Dataset »
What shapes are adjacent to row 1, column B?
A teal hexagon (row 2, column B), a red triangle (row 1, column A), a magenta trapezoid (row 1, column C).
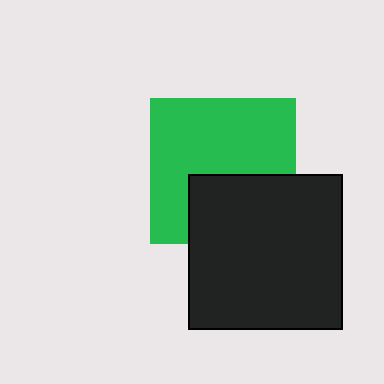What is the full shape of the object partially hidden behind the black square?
The partially hidden object is a green square.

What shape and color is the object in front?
The object in front is a black square.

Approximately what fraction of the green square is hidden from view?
Roughly 35% of the green square is hidden behind the black square.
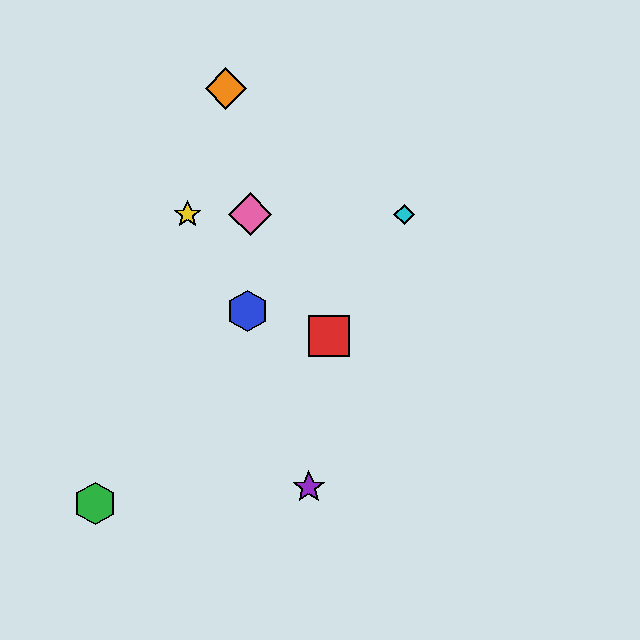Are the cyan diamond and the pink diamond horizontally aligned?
Yes, both are at y≈214.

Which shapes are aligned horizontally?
The yellow star, the cyan diamond, the pink diamond are aligned horizontally.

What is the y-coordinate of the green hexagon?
The green hexagon is at y≈504.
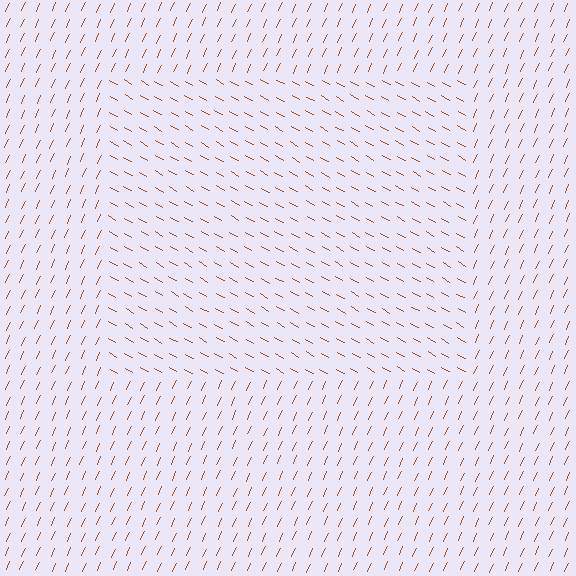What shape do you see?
I see a rectangle.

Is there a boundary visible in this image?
Yes, there is a texture boundary formed by a change in line orientation.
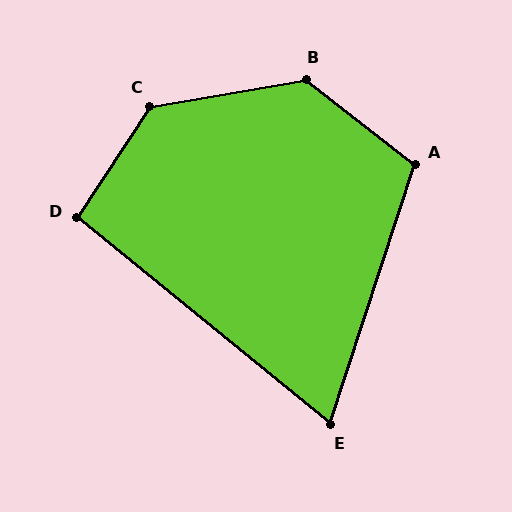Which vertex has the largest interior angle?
C, at approximately 133 degrees.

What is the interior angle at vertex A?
Approximately 110 degrees (obtuse).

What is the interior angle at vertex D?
Approximately 96 degrees (obtuse).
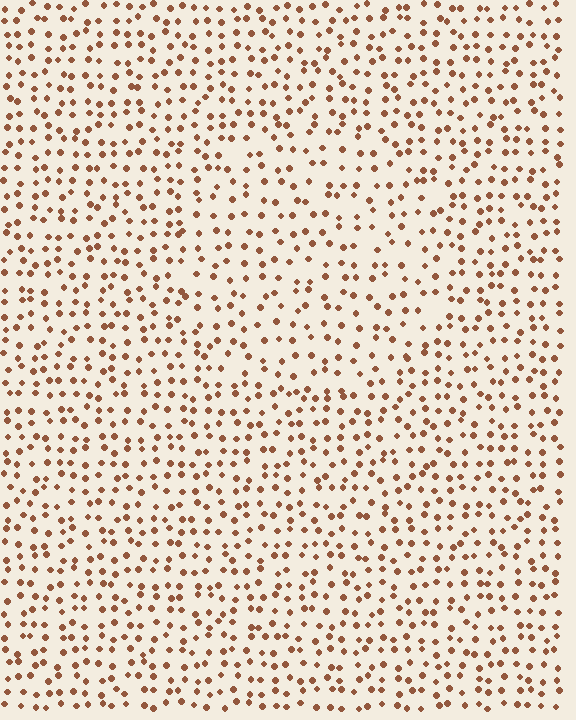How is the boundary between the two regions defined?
The boundary is defined by a change in element density (approximately 1.4x ratio). All elements are the same color, size, and shape.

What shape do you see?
I see a circle.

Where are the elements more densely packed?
The elements are more densely packed outside the circle boundary.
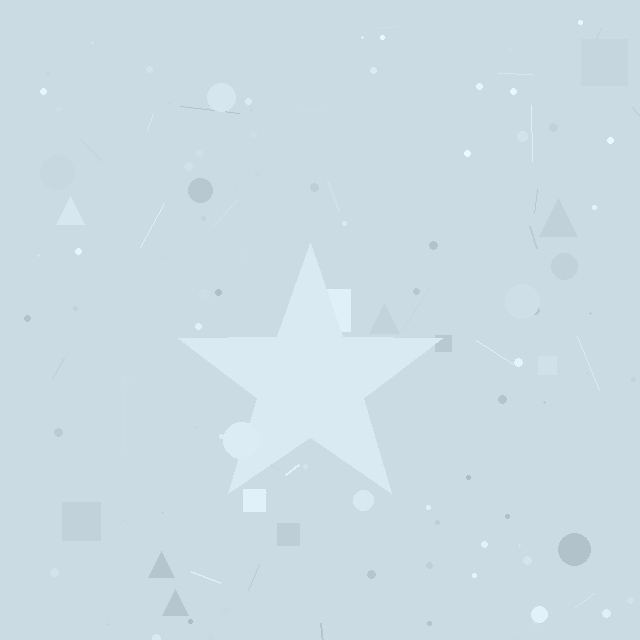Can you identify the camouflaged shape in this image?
The camouflaged shape is a star.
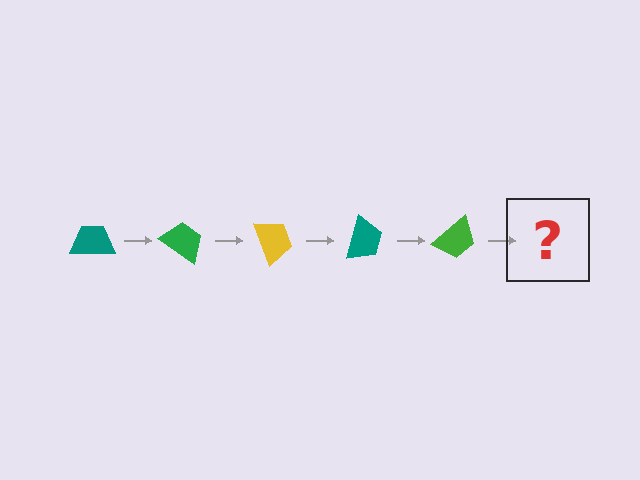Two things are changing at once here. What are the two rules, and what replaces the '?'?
The two rules are that it rotates 35 degrees clockwise each step and the color cycles through teal, green, and yellow. The '?' should be a yellow trapezoid, rotated 175 degrees clockwise from the start.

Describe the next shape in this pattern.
It should be a yellow trapezoid, rotated 175 degrees clockwise from the start.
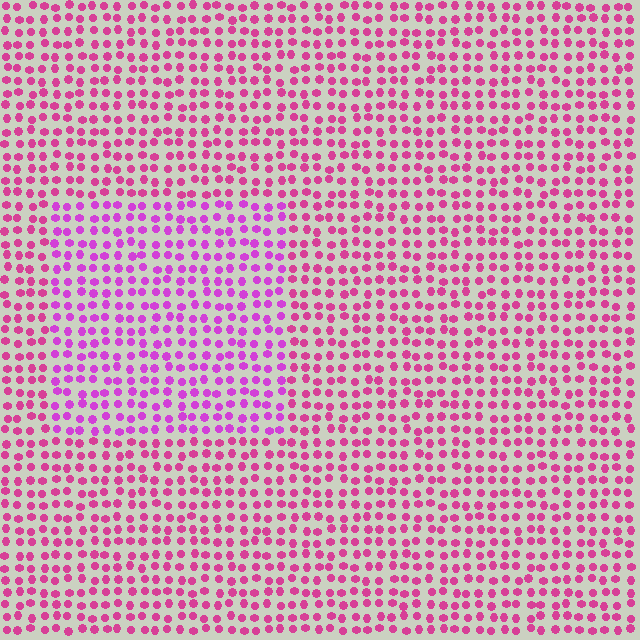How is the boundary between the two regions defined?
The boundary is defined purely by a slight shift in hue (about 27 degrees). Spacing, size, and orientation are identical on both sides.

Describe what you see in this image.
The image is filled with small magenta elements in a uniform arrangement. A rectangle-shaped region is visible where the elements are tinted to a slightly different hue, forming a subtle color boundary.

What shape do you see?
I see a rectangle.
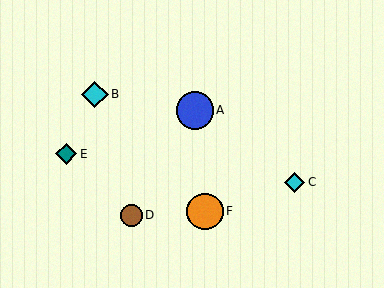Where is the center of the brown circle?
The center of the brown circle is at (131, 215).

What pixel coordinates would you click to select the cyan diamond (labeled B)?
Click at (95, 94) to select the cyan diamond B.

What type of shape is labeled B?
Shape B is a cyan diamond.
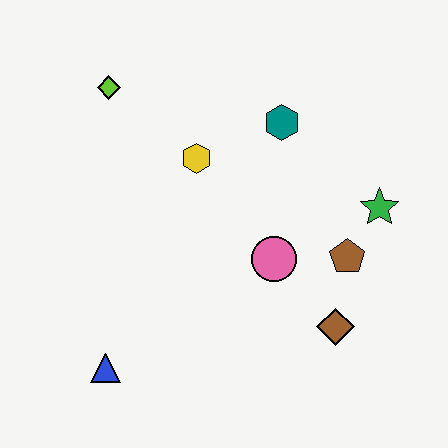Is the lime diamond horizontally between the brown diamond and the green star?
No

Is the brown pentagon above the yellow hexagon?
No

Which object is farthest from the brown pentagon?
The lime diamond is farthest from the brown pentagon.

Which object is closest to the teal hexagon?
The yellow hexagon is closest to the teal hexagon.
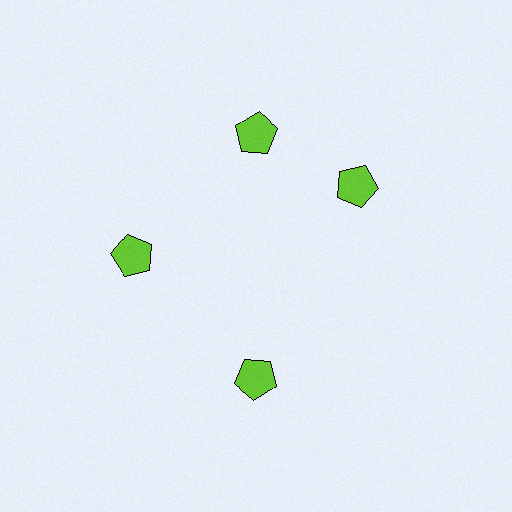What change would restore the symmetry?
The symmetry would be restored by rotating it back into even spacing with its neighbors so that all 4 pentagons sit at equal angles and equal distance from the center.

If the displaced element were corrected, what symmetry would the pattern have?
It would have 4-fold rotational symmetry — the pattern would map onto itself every 90 degrees.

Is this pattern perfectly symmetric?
No. The 4 lime pentagons are arranged in a ring, but one element near the 3 o'clock position is rotated out of alignment along the ring, breaking the 4-fold rotational symmetry.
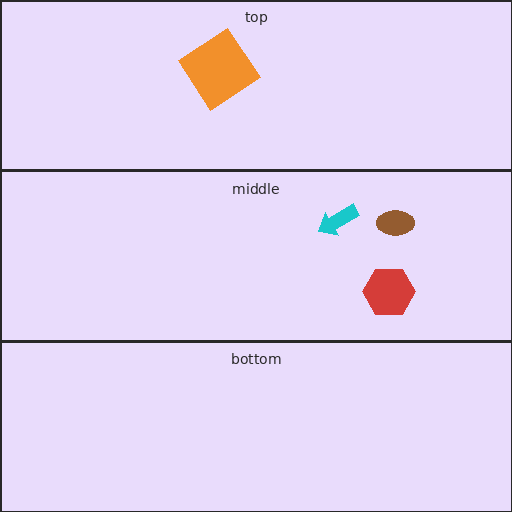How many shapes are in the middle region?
3.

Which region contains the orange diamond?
The top region.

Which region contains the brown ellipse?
The middle region.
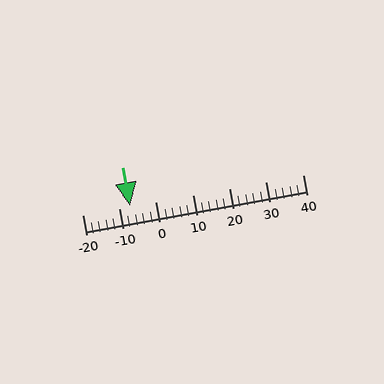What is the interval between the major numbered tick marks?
The major tick marks are spaced 10 units apart.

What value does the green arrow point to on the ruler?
The green arrow points to approximately -7.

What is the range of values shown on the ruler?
The ruler shows values from -20 to 40.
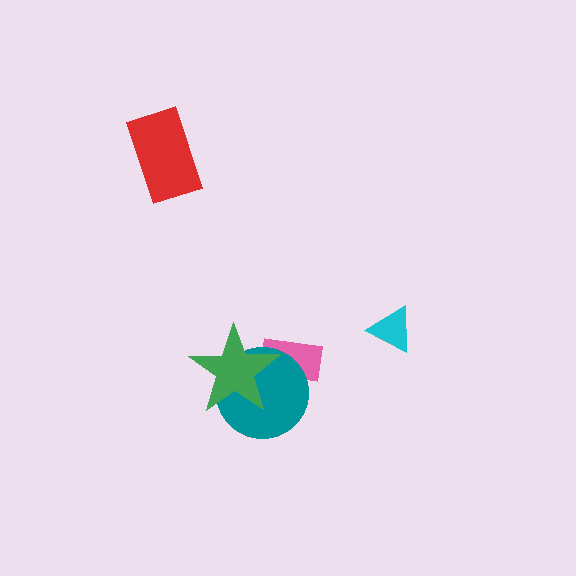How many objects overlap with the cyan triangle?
0 objects overlap with the cyan triangle.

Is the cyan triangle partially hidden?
No, no other shape covers it.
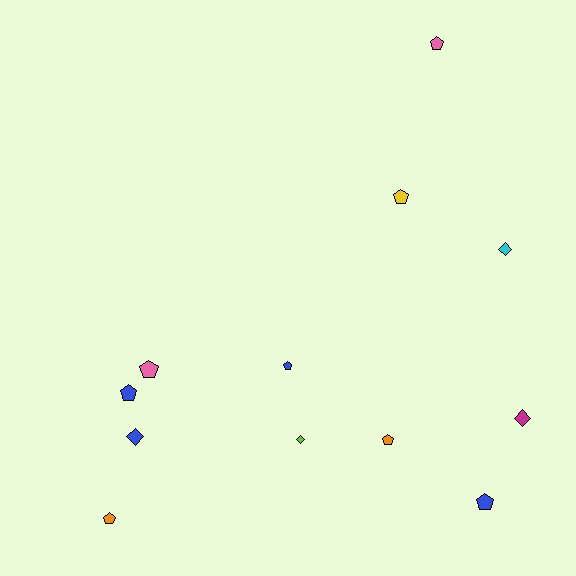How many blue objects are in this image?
There are 4 blue objects.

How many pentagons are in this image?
There are 8 pentagons.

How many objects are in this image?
There are 12 objects.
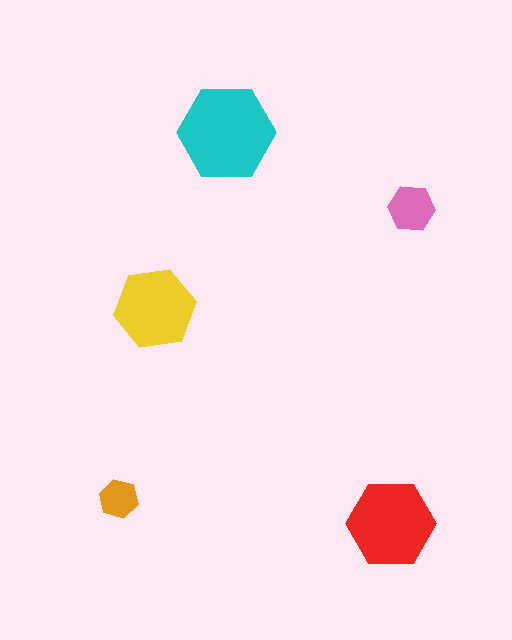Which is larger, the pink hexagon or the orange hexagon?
The pink one.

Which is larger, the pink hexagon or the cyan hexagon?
The cyan one.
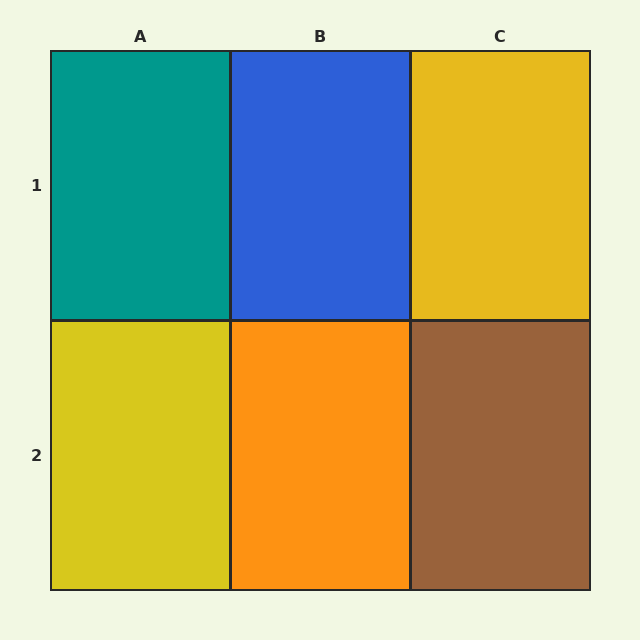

Required work » Omit the pictures, then quote the rest of the material above exactly.

Exercise solution »
What shapes are adjacent to row 1, column B?
A teal hexagon (row 2, column B), a red triangle (row 1, column A), a magenta trapezoid (row 1, column C).
What is the full shape of the object partially hidden behind the black square?
The partially hidden object is a green square.

What shape and color is the object in front?
The object in front is a black square.

Approximately what fraction of the green square is hidden from view?
Roughly 35% of the green square is hidden behind the black square.
Are the cyan diamond and the pink diamond horizontally aligned?
Yes, both are at y≈214.

Which shapes are aligned horizontally?
The yellow star, the cyan diamond, the pink diamond are aligned horizontally.

What is the y-coordinate of the green hexagon?
The green hexagon is at y≈504.
What shape do you see?
I see a rectangle.

Is there a boundary visible in this image?
Yes, there is a texture boundary formed by a change in line orientation.
Which vertex has the largest interior angle?
C, at approximately 133 degrees.

What is the interior angle at vertex A?
Approximately 110 degrees (obtuse).

What is the interior angle at vertex D?
Approximately 96 degrees (obtuse).
How is the boundary between the two regions defined?
The boundary is defined by a change in element density (approximately 1.4x ratio). All elements are the same color, size, and shape.

What shape do you see?
I see a circle.

Where are the elements more densely packed?
The elements are more densely packed outside the circle boundary.
Can you identify the camouflaged shape in this image?
The camouflaged shape is a star.
Two things are changing at once here. What are the two rules, and what replaces the '?'?
The two rules are that it rotates 35 degrees clockwise each step and the color cycles through teal, green, and yellow. The '?' should be a yellow trapezoid, rotated 175 degrees clockwise from the start.

Describe the next shape in this pattern.
It should be a yellow trapezoid, rotated 175 degrees clockwise from the start.
How is the boundary between the two regions defined?
The boundary is defined purely by a slight shift in hue (about 27 degrees). Spacing, size, and orientation are identical on both sides.

Describe what you see in this image.
The image is filled with small magenta elements in a uniform arrangement. A rectangle-shaped region is visible where the elements are tinted to a slightly different hue, forming a subtle color boundary.

What shape do you see?
I see a rectangle.
Where is the center of the brown circle?
The center of the brown circle is at (131, 215).

What pixel coordinates would you click to select the cyan diamond (labeled B)?
Click at (95, 94) to select the cyan diamond B.

What type of shape is labeled B?
Shape B is a cyan diamond.
Is the lime diamond horizontally between the brown diamond and the green star?
No

Is the brown pentagon above the yellow hexagon?
No

Which object is farthest from the brown pentagon?
The lime diamond is farthest from the brown pentagon.

Which object is closest to the teal hexagon?
The yellow hexagon is closest to the teal hexagon.
What change would restore the symmetry?
The symmetry would be restored by rotating it back into even spacing with its neighbors so that all 4 pentagons sit at equal angles and equal distance from the center.

If the displaced element were corrected, what symmetry would the pattern have?
It would have 4-fold rotational symmetry — the pattern would map onto itself every 90 degrees.

Is this pattern perfectly symmetric?
No. The 4 lime pentagons are arranged in a ring, but one element near the 3 o'clock position is rotated out of alignment along the ring, breaking the 4-fold rotational symmetry.
How many shapes are in the middle region?
3.

Which region contains the orange diamond?
The top region.

Which region contains the brown ellipse?
The middle region.
What is the interval between the major numbered tick marks?
The major tick marks are spaced 10 units apart.

What value does the green arrow point to on the ruler?
The green arrow points to approximately -7.

What is the range of values shown on the ruler?
The ruler shows values from -20 to 40.
How many objects overlap with the cyan triangle?
0 objects overlap with the cyan triangle.

Is the cyan triangle partially hidden?
No, no other shape covers it.
How many blue objects are in this image?
There are 4 blue objects.

How many pentagons are in this image?
There are 8 pentagons.

How many objects are in this image?
There are 12 objects.
Which is larger, the pink hexagon or the orange hexagon?
The pink one.

Which is larger, the pink hexagon or the cyan hexagon?
The cyan one.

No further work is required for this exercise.